Required task:
Copy nothing but the lines running from the one containing "Which vertex has the smallest interior angle?" through the end of the listing below. Drop the pictures.

Records from a data collection:
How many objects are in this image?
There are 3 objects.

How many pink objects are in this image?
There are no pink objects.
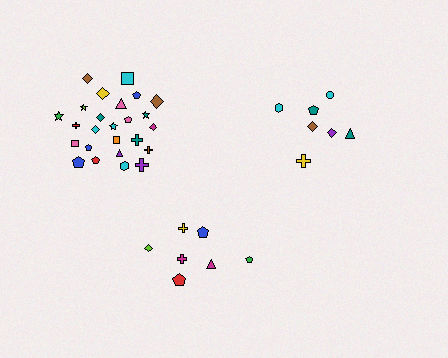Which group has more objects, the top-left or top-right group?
The top-left group.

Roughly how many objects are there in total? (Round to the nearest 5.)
Roughly 40 objects in total.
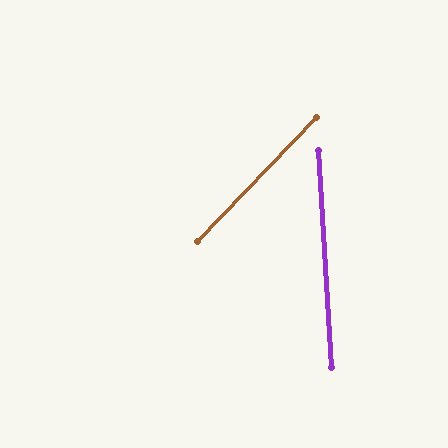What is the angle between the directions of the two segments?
Approximately 47 degrees.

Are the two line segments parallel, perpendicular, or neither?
Neither parallel nor perpendicular — they differ by about 47°.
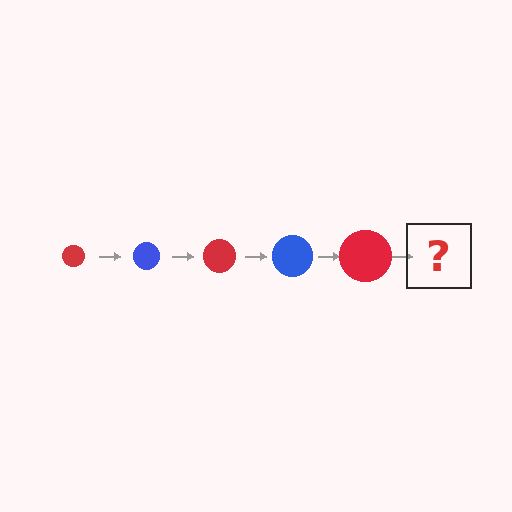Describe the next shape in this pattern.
It should be a blue circle, larger than the previous one.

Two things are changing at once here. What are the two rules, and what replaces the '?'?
The two rules are that the circle grows larger each step and the color cycles through red and blue. The '?' should be a blue circle, larger than the previous one.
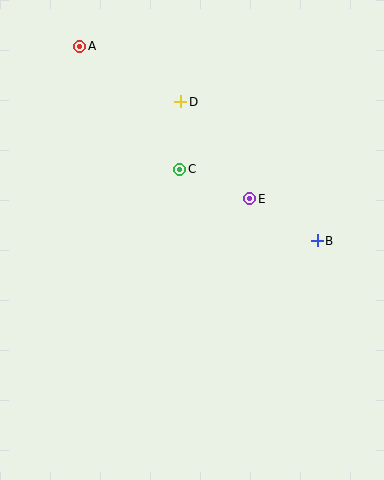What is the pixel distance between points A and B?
The distance between A and B is 307 pixels.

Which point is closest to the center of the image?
Point E at (250, 199) is closest to the center.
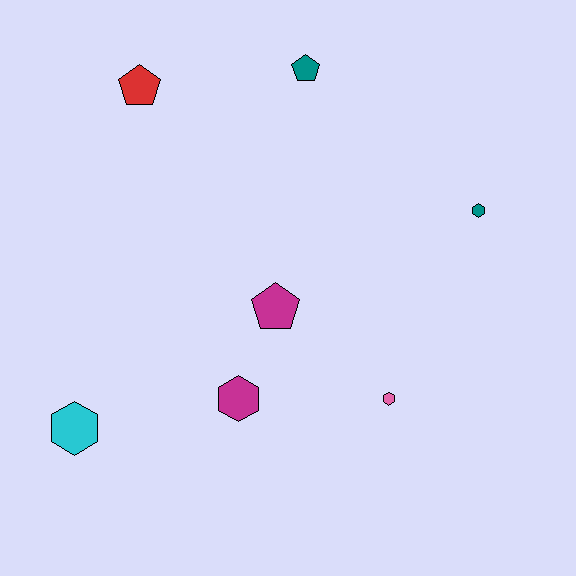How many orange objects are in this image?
There are no orange objects.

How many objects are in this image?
There are 7 objects.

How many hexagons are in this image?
There are 4 hexagons.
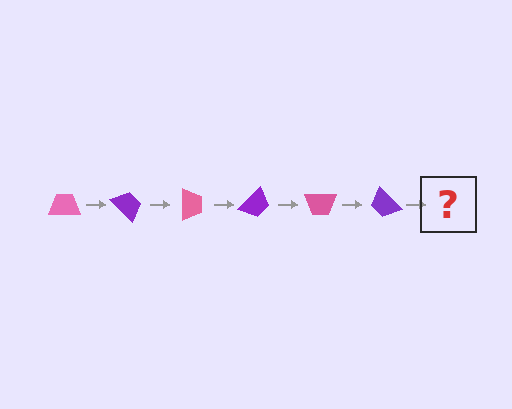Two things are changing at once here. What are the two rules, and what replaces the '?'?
The two rules are that it rotates 45 degrees clockwise each step and the color cycles through pink and purple. The '?' should be a pink trapezoid, rotated 270 degrees clockwise from the start.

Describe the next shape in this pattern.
It should be a pink trapezoid, rotated 270 degrees clockwise from the start.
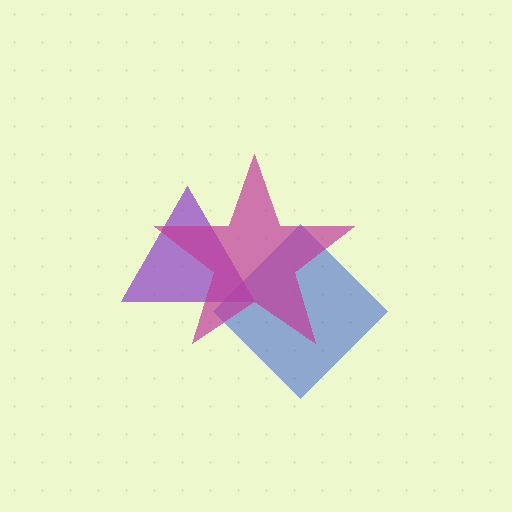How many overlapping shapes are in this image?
There are 3 overlapping shapes in the image.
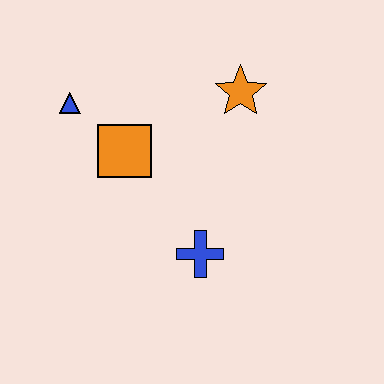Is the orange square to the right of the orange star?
No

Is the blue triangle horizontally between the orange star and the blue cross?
No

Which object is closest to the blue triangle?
The orange square is closest to the blue triangle.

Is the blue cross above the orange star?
No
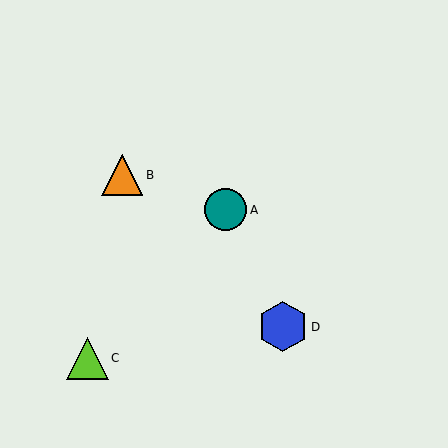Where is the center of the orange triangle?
The center of the orange triangle is at (122, 175).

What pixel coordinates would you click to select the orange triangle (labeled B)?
Click at (122, 175) to select the orange triangle B.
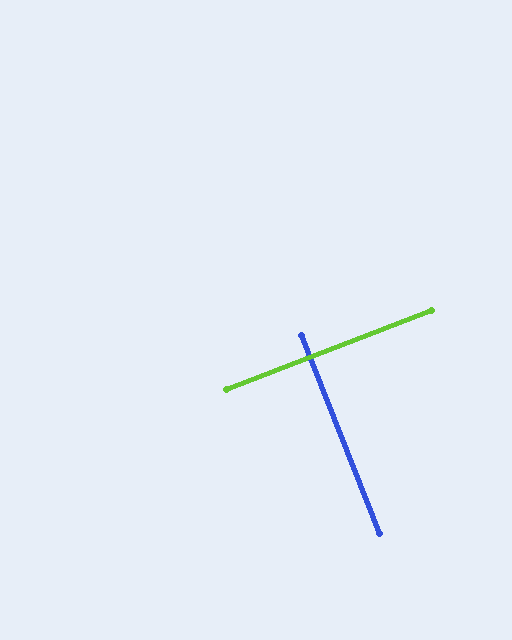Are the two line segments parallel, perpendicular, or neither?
Perpendicular — they meet at approximately 89°.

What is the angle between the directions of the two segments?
Approximately 89 degrees.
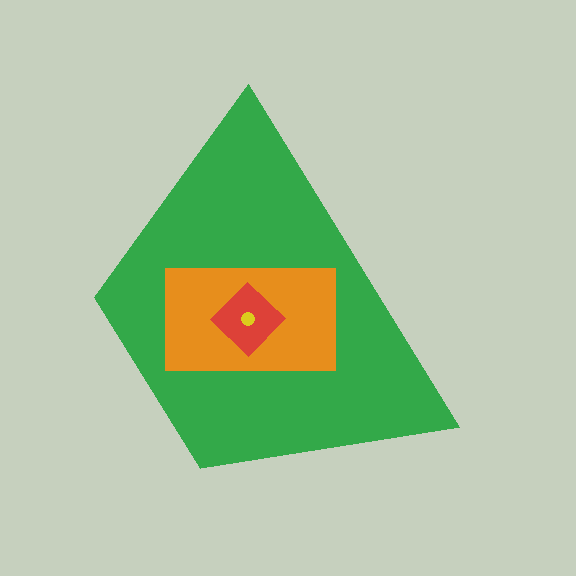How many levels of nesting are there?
4.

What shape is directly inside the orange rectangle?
The red diamond.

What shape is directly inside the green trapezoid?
The orange rectangle.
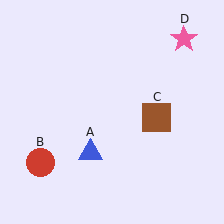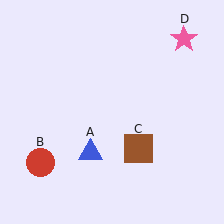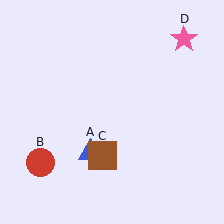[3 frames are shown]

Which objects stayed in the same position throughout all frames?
Blue triangle (object A) and red circle (object B) and pink star (object D) remained stationary.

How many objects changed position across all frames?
1 object changed position: brown square (object C).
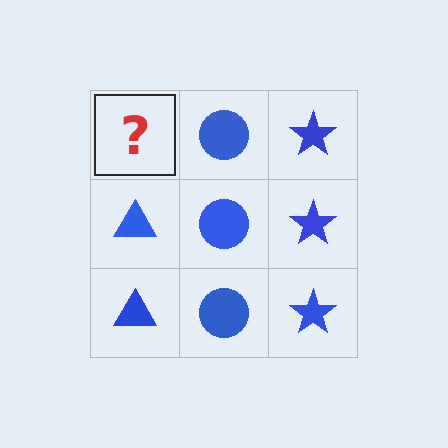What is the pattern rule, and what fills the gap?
The rule is that each column has a consistent shape. The gap should be filled with a blue triangle.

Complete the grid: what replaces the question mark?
The question mark should be replaced with a blue triangle.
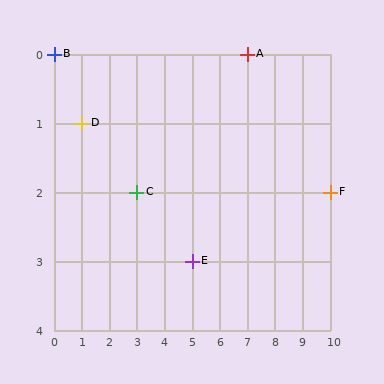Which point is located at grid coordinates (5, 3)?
Point E is at (5, 3).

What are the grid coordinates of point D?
Point D is at grid coordinates (1, 1).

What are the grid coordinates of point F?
Point F is at grid coordinates (10, 2).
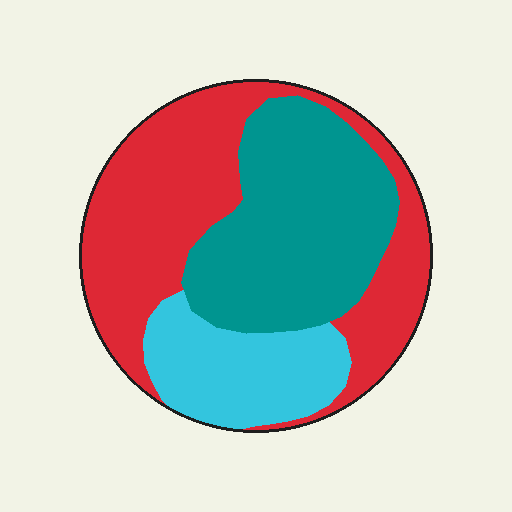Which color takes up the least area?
Cyan, at roughly 20%.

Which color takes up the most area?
Red, at roughly 45%.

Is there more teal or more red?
Red.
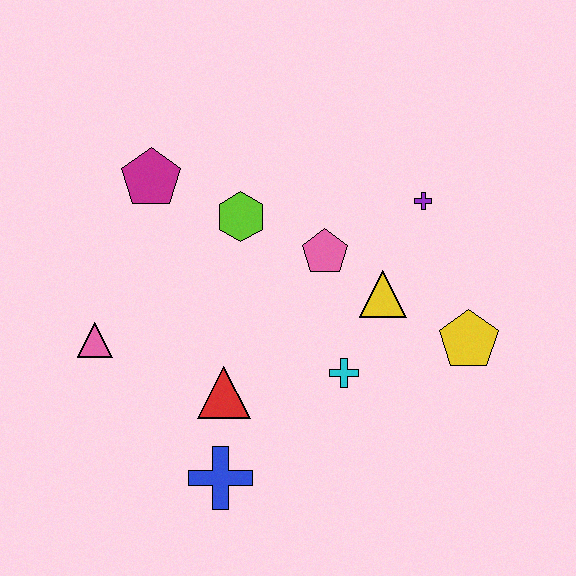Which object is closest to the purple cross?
The yellow triangle is closest to the purple cross.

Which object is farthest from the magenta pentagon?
The yellow pentagon is farthest from the magenta pentagon.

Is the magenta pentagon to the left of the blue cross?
Yes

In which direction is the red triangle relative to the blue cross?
The red triangle is above the blue cross.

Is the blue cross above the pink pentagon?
No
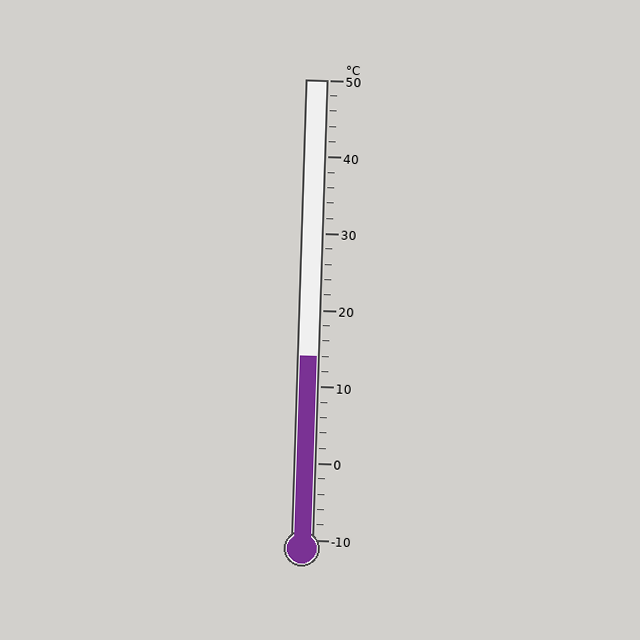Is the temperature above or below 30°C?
The temperature is below 30°C.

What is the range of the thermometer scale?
The thermometer scale ranges from -10°C to 50°C.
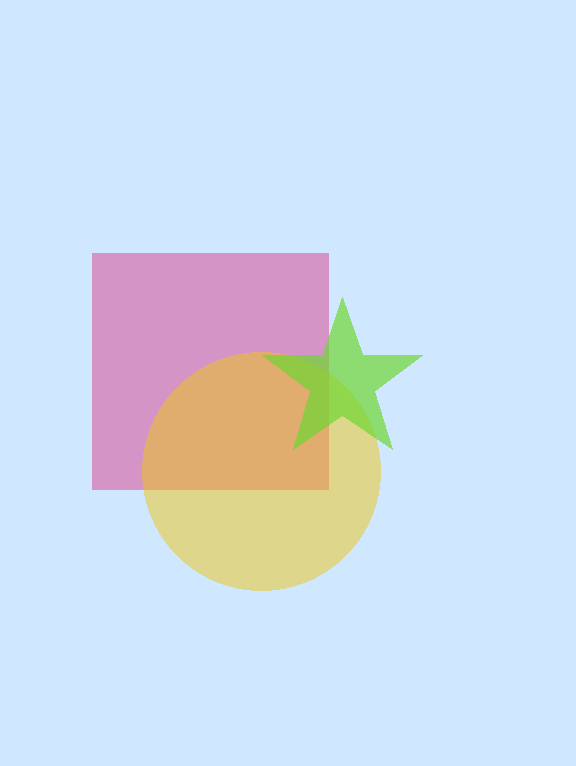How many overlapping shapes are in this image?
There are 3 overlapping shapes in the image.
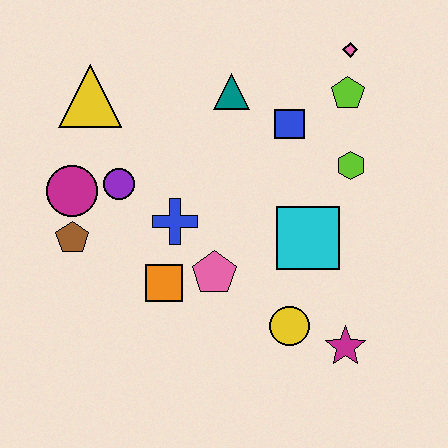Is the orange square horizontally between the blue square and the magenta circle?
Yes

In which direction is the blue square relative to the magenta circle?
The blue square is to the right of the magenta circle.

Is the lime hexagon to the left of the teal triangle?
No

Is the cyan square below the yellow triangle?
Yes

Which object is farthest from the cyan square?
The yellow triangle is farthest from the cyan square.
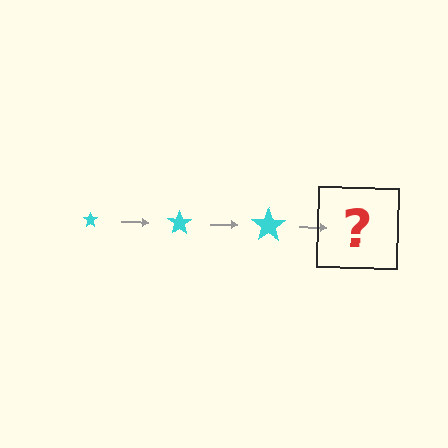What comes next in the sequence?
The next element should be a cyan star, larger than the previous one.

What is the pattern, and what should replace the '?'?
The pattern is that the star gets progressively larger each step. The '?' should be a cyan star, larger than the previous one.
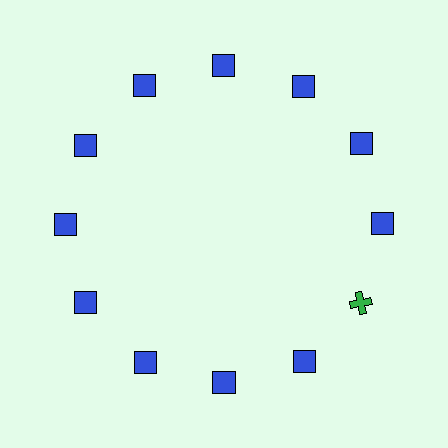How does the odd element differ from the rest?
It differs in both color (green instead of blue) and shape (cross instead of square).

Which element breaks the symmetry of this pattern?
The green cross at roughly the 4 o'clock position breaks the symmetry. All other shapes are blue squares.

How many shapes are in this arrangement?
There are 12 shapes arranged in a ring pattern.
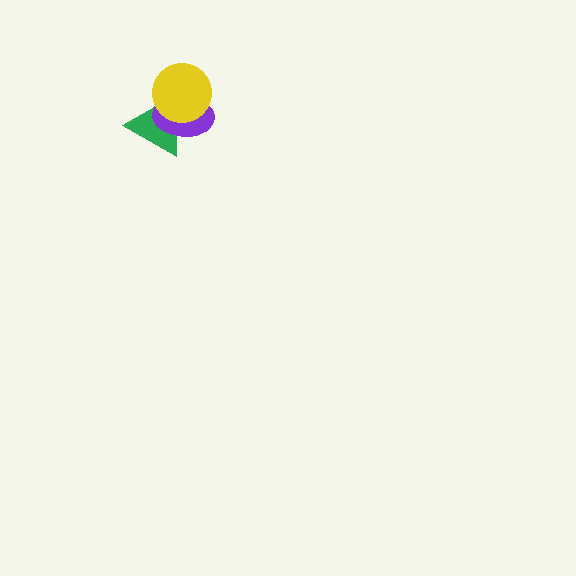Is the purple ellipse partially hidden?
Yes, it is partially covered by another shape.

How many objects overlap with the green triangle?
2 objects overlap with the green triangle.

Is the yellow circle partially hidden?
No, no other shape covers it.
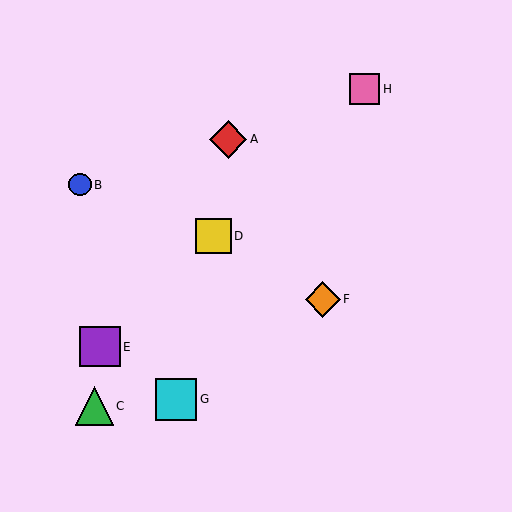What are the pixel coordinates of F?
Object F is at (323, 299).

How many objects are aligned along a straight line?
3 objects (D, E, H) are aligned along a straight line.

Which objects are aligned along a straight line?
Objects D, E, H are aligned along a straight line.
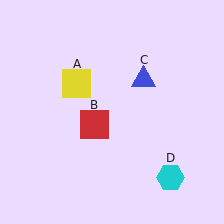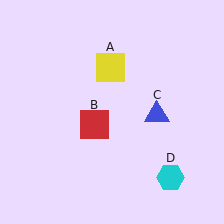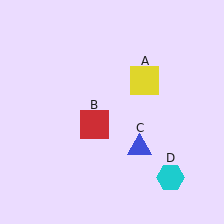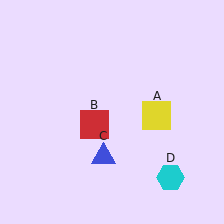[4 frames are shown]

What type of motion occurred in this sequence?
The yellow square (object A), blue triangle (object C) rotated clockwise around the center of the scene.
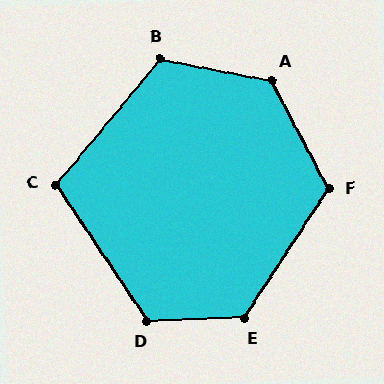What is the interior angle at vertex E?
Approximately 125 degrees (obtuse).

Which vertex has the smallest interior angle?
C, at approximately 106 degrees.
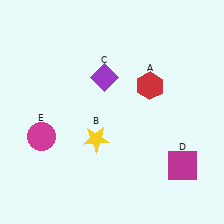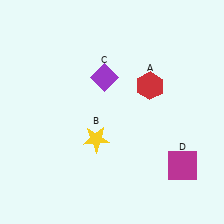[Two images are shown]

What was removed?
The magenta circle (E) was removed in Image 2.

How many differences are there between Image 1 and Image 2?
There is 1 difference between the two images.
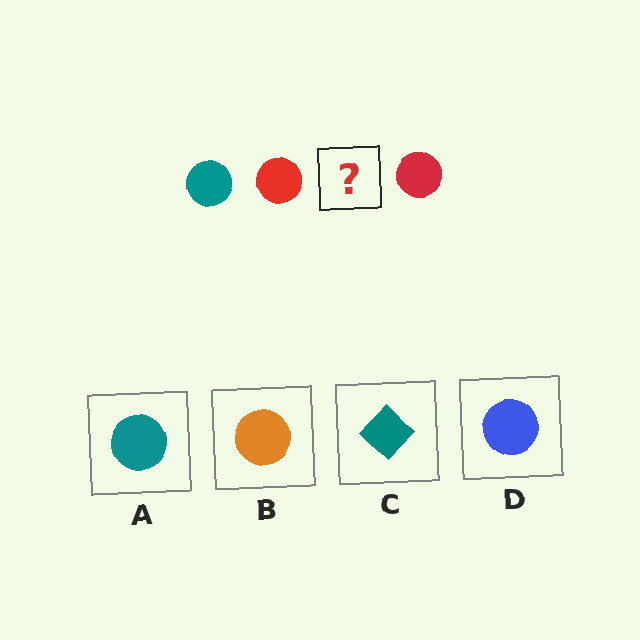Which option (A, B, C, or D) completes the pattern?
A.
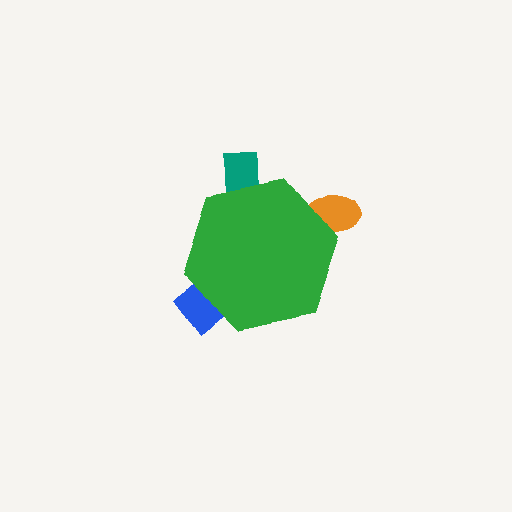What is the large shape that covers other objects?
A green hexagon.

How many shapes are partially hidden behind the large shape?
3 shapes are partially hidden.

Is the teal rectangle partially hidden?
Yes, the teal rectangle is partially hidden behind the green hexagon.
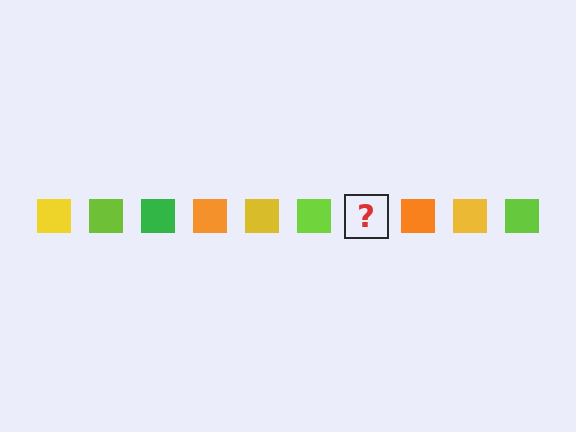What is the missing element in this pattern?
The missing element is a green square.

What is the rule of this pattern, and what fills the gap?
The rule is that the pattern cycles through yellow, lime, green, orange squares. The gap should be filled with a green square.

Task result:
Which vertex has the smallest interior angle?
C, at approximately 106 degrees.
[Two images are shown]

What was removed?
The magenta circle (E) was removed in Image 2.

How many differences are there between Image 1 and Image 2?
There is 1 difference between the two images.
Which option (A, B, C, or D) completes the pattern?
A.
What is the large shape that covers other objects?
A green hexagon.

How many shapes are partially hidden behind the large shape?
3 shapes are partially hidden.

Is the teal rectangle partially hidden?
Yes, the teal rectangle is partially hidden behind the green hexagon.
What is the missing element in this pattern?
The missing element is a green square.

What is the rule of this pattern, and what fills the gap?
The rule is that the pattern cycles through yellow, lime, green, orange squares. The gap should be filled with a green square.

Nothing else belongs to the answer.